Stored dataset items:

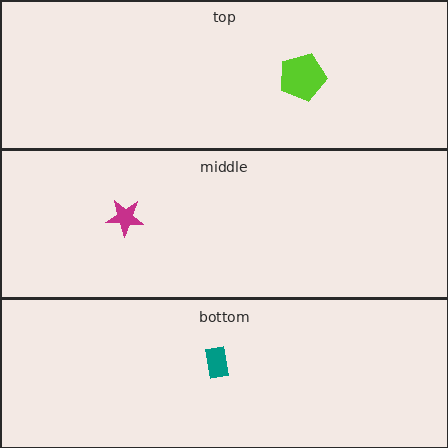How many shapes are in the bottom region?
1.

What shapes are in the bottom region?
The teal rectangle.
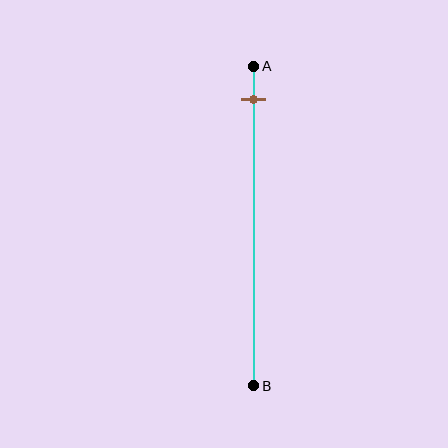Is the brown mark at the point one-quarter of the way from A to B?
No, the mark is at about 10% from A, not at the 25% one-quarter point.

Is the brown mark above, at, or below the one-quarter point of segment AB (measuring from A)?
The brown mark is above the one-quarter point of segment AB.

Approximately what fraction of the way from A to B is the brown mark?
The brown mark is approximately 10% of the way from A to B.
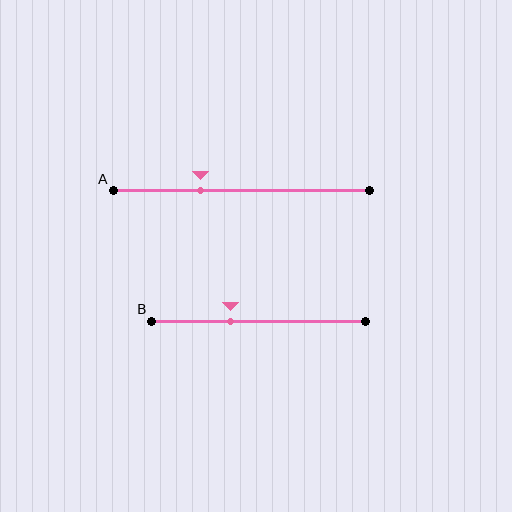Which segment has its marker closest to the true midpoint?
Segment B has its marker closest to the true midpoint.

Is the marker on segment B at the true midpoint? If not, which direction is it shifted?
No, the marker on segment B is shifted to the left by about 13% of the segment length.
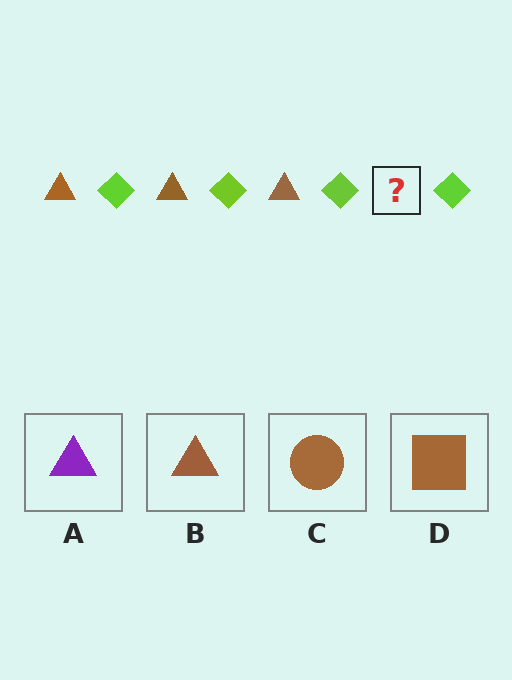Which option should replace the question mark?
Option B.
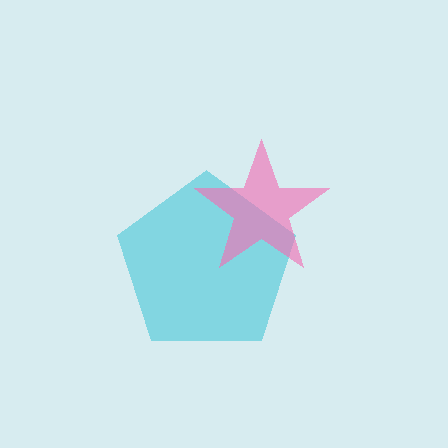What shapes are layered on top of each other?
The layered shapes are: a cyan pentagon, a pink star.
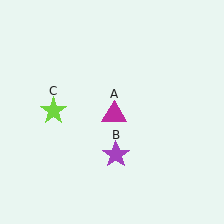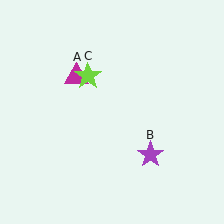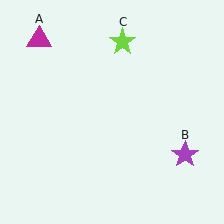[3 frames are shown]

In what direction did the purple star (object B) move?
The purple star (object B) moved right.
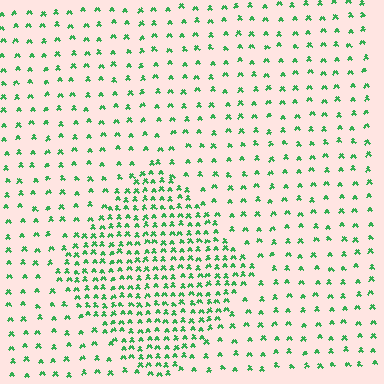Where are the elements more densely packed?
The elements are more densely packed inside the diamond boundary.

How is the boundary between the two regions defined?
The boundary is defined by a change in element density (approximately 2.5x ratio). All elements are the same color, size, and shape.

Instructions for the task.
From the material above, copy everything exactly but the pictures.

In response.
How many shapes are in the bottom region?
1.

What shapes are in the bottom region?
The teal rectangle.
Is the brown mark at the point one-quarter of the way from A to B?
No, the mark is at about 10% from A, not at the 25% one-quarter point.

Is the brown mark above, at, or below the one-quarter point of segment AB (measuring from A)?
The brown mark is above the one-quarter point of segment AB.

Approximately what fraction of the way from A to B is the brown mark?
The brown mark is approximately 10% of the way from A to B.
Which segment has its marker closest to the true midpoint?
Segment B has its marker closest to the true midpoint.

Is the marker on segment B at the true midpoint? If not, which direction is it shifted?
No, the marker on segment B is shifted to the left by about 13% of the segment length.
Which option should replace the question mark?
Option B.
What shapes are layered on top of each other?
The layered shapes are: a cyan pentagon, a pink star.
[3 frames are shown]

In what direction did the purple star (object B) move?
The purple star (object B) moved right.
Where are the elements more densely packed?
The elements are more densely packed inside the diamond boundary.

How is the boundary between the two regions defined?
The boundary is defined by a change in element density (approximately 2.5x ratio). All elements are the same color, size, and shape.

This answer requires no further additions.